**WHAT IS EXPECTED:**
Your output must consist solely of the lines from the "What color is the cell at row 1, column C?" line through the "What color is the cell at row 2, column A?" line, exactly as written, without images.

**DATASET:**
┄┄┄┄┄┄┄┄┄┄

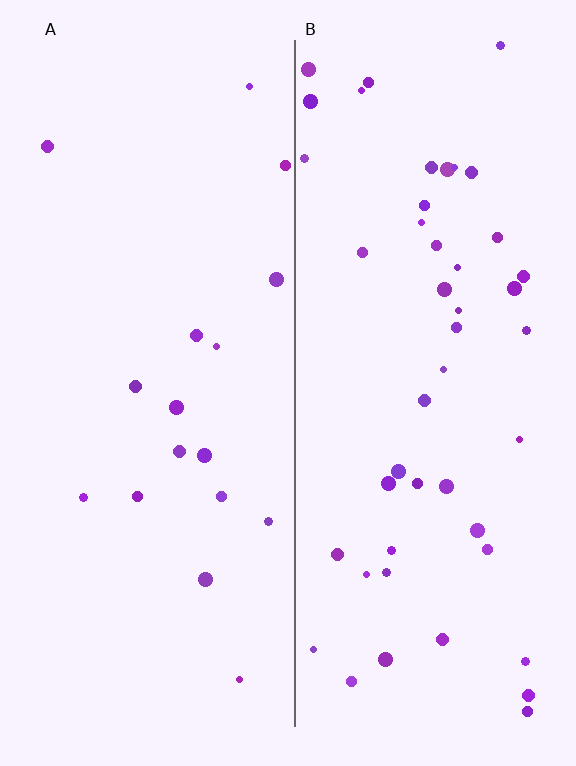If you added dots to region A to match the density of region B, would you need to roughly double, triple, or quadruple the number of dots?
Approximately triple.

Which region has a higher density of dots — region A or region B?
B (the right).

┄┄┄┄┄┄┄┄┄┄

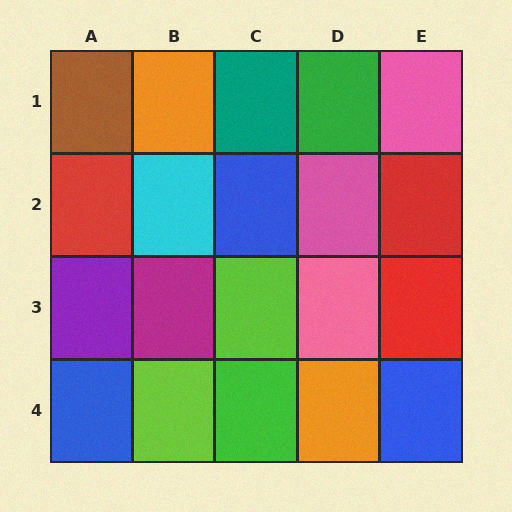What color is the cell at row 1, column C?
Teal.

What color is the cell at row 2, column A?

┄┄┄┄┄┄┄┄┄┄

**RIGHT ANSWER:**
What color is the cell at row 1, column C?
Teal.

What color is the cell at row 2, column A?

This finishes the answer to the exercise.